Start

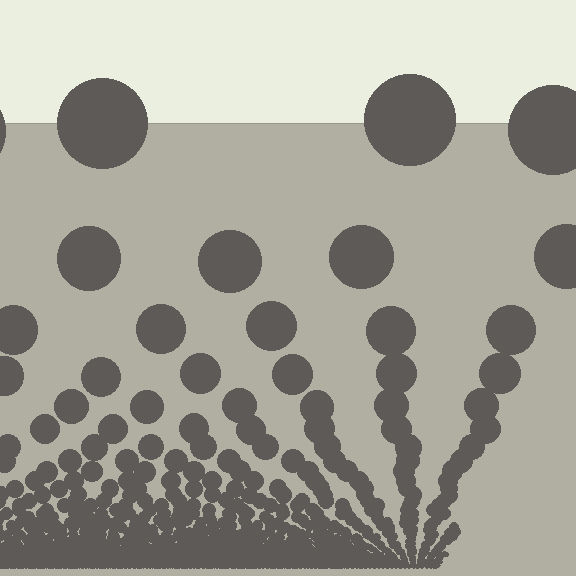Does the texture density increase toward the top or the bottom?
Density increases toward the bottom.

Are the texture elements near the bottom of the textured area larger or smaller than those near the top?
Smaller. The gradient is inverted — elements near the bottom are smaller and denser.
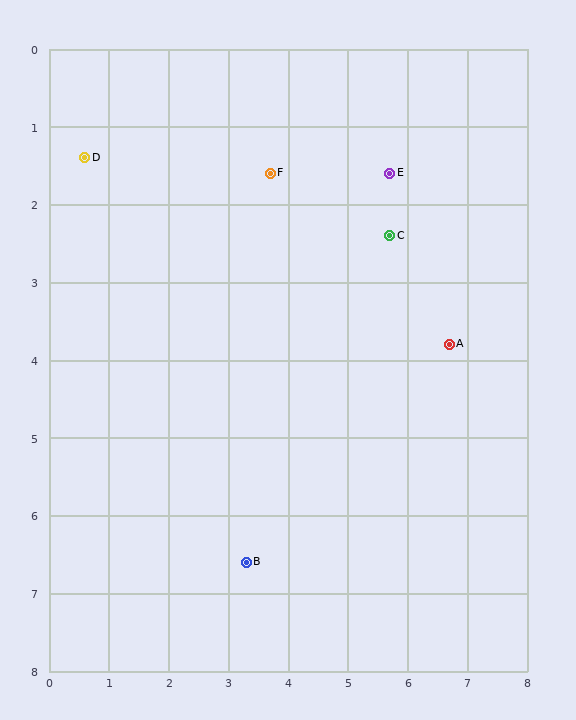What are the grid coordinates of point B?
Point B is at approximately (3.3, 6.6).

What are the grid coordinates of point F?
Point F is at approximately (3.7, 1.6).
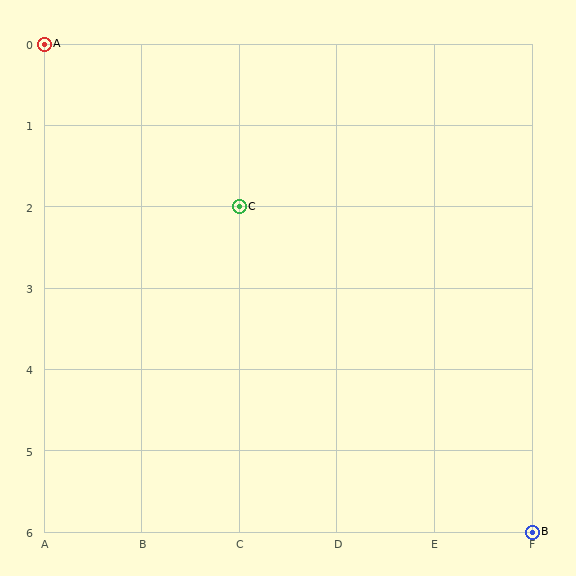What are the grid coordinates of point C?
Point C is at grid coordinates (C, 2).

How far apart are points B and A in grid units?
Points B and A are 5 columns and 6 rows apart (about 7.8 grid units diagonally).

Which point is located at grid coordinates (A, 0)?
Point A is at (A, 0).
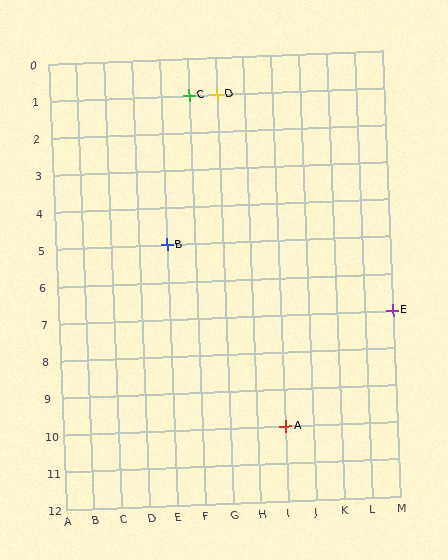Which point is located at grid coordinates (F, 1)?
Point C is at (F, 1).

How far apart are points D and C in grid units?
Points D and C are 1 column apart.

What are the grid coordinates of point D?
Point D is at grid coordinates (G, 1).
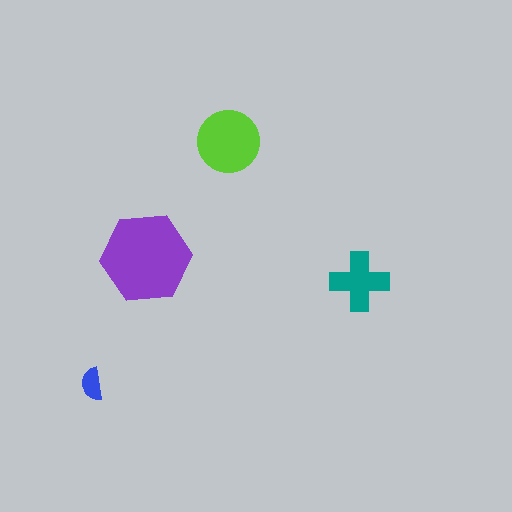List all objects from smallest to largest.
The blue semicircle, the teal cross, the lime circle, the purple hexagon.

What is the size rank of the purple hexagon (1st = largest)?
1st.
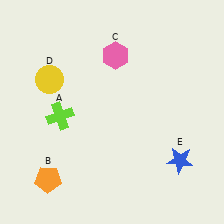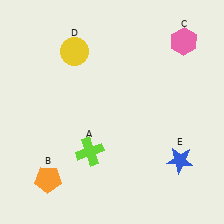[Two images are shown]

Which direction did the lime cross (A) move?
The lime cross (A) moved down and to the right.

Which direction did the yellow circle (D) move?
The yellow circle (D) moved up and to the right.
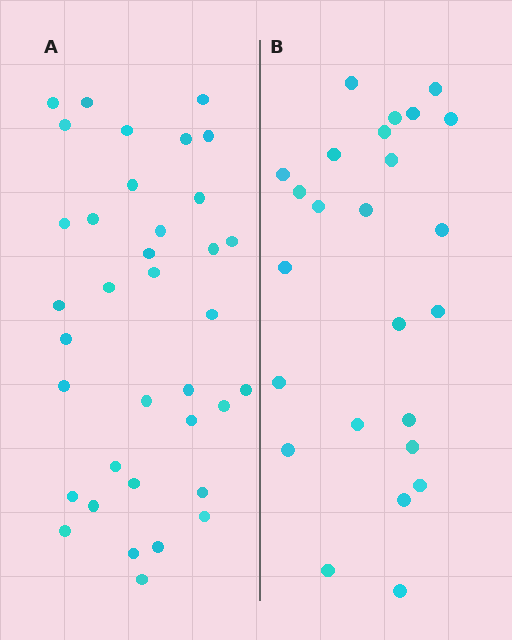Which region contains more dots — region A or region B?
Region A (the left region) has more dots.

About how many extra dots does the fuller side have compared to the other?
Region A has roughly 12 or so more dots than region B.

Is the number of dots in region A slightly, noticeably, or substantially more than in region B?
Region A has noticeably more, but not dramatically so. The ratio is roughly 1.4 to 1.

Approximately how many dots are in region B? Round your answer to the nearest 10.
About 30 dots. (The exact count is 25, which rounds to 30.)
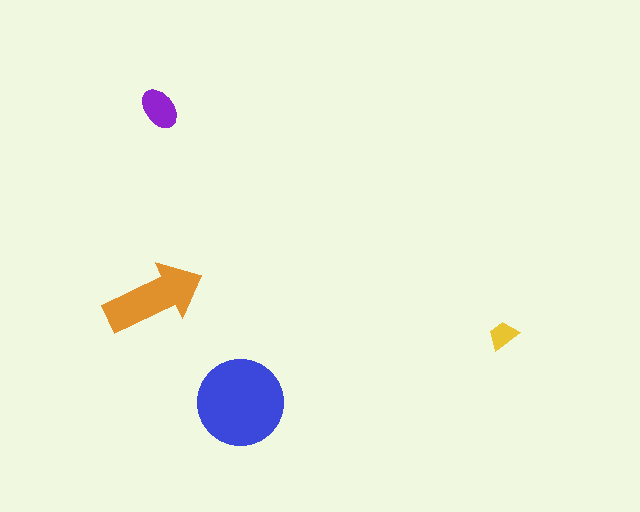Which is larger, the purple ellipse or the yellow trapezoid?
The purple ellipse.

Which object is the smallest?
The yellow trapezoid.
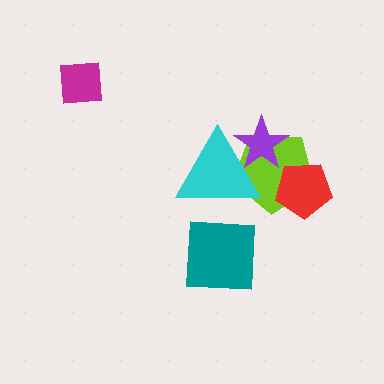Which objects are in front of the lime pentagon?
3 objects cover part of the lime pentagon: the purple star, the cyan triangle and the red pentagon.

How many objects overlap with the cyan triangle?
1 object overlaps with the cyan triangle.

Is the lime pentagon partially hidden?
Yes, it is partially covered by another shape.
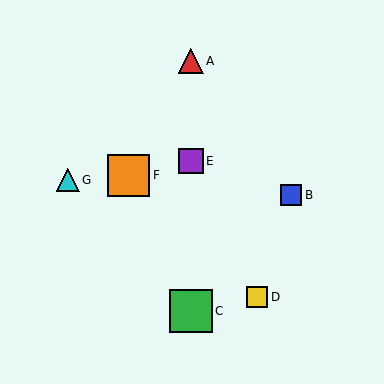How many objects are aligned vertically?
3 objects (A, C, E) are aligned vertically.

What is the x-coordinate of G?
Object G is at x≈68.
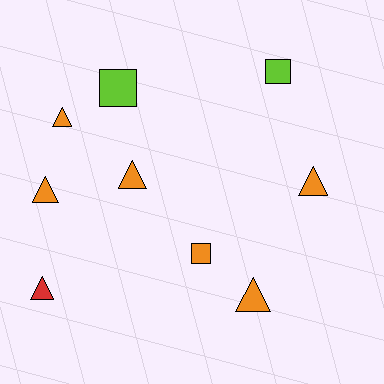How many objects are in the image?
There are 9 objects.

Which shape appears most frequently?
Triangle, with 6 objects.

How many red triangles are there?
There is 1 red triangle.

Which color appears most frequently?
Orange, with 6 objects.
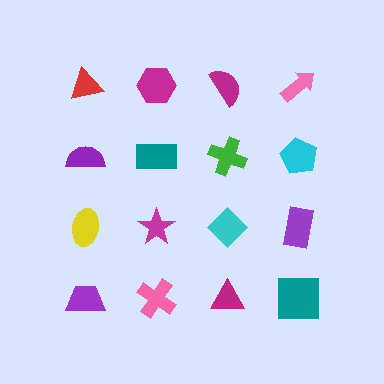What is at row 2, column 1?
A purple semicircle.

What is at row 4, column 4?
A teal square.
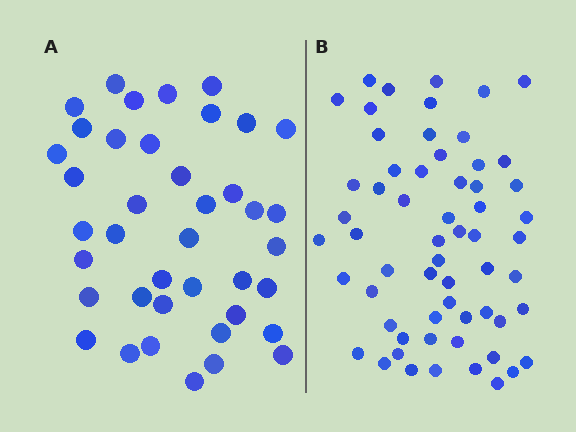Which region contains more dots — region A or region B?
Region B (the right region) has more dots.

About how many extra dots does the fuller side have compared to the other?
Region B has approximately 20 more dots than region A.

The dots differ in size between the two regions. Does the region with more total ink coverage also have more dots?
No. Region A has more total ink coverage because its dots are larger, but region B actually contains more individual dots. Total area can be misleading — the number of items is what matters here.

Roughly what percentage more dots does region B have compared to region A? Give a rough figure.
About 50% more.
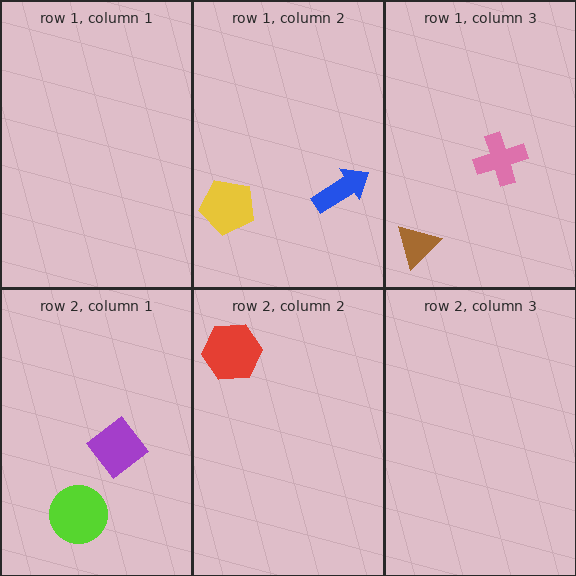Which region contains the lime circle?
The row 2, column 1 region.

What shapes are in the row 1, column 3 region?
The brown triangle, the pink cross.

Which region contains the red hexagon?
The row 2, column 2 region.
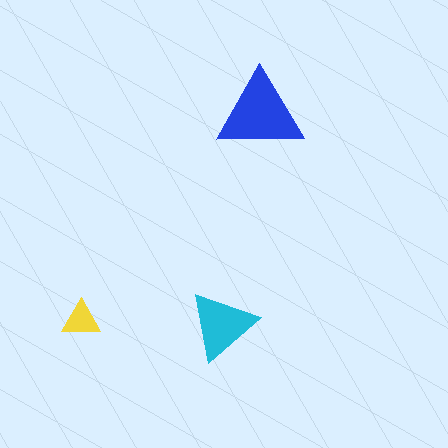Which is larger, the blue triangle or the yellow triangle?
The blue one.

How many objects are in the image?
There are 3 objects in the image.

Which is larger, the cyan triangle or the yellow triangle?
The cyan one.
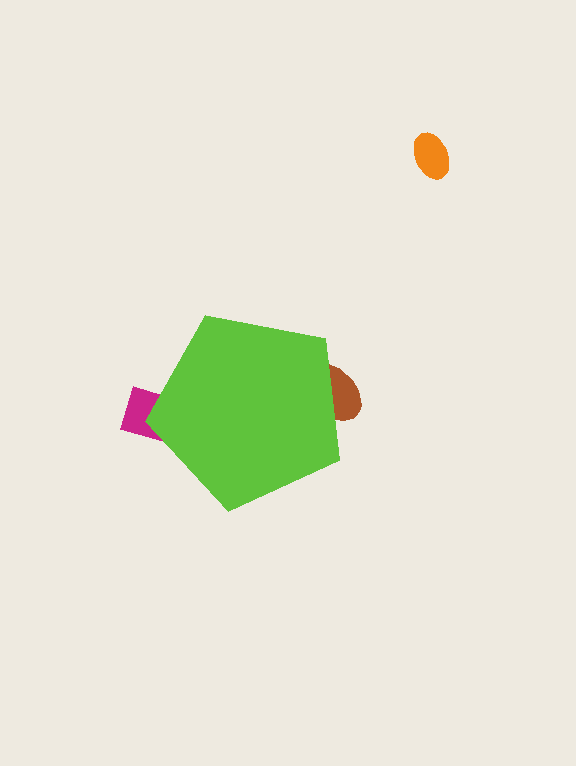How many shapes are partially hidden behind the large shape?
2 shapes are partially hidden.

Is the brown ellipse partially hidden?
Yes, the brown ellipse is partially hidden behind the lime pentagon.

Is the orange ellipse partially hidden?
No, the orange ellipse is fully visible.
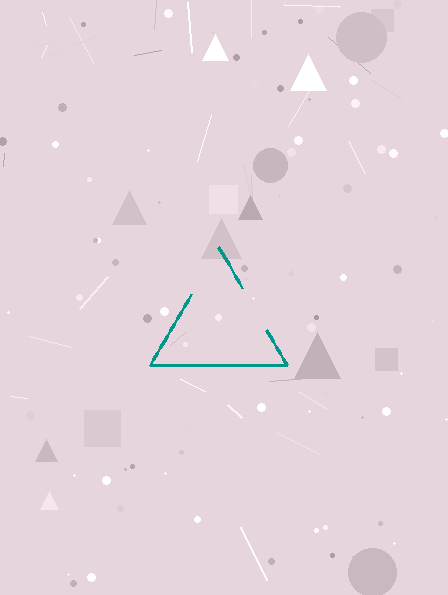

End

Include both the line containing "Which point is located at grid coordinates (A, 0)?" and the line containing "[Two images are shown]" when you write out everything between them, exactly. Leave the pictures out.

Which point is located at grid coordinates (A, 0)?
Point A is at (A, 0).
Which point is located at grid coordinates (F, 1)?
Point C is at (F, 1).

How far apart are points D and C in grid units?
Points D and C are 1 column apart.

What are the grid coordinates of point D?
Point D is at grid coordinates (G, 1).
List all objects from smallest to largest.
The blue semicircle, the teal cross, the lime circle, the purple hexagon.

What is the size rank of the purple hexagon (1st = largest)?
1st.
[Two images are shown]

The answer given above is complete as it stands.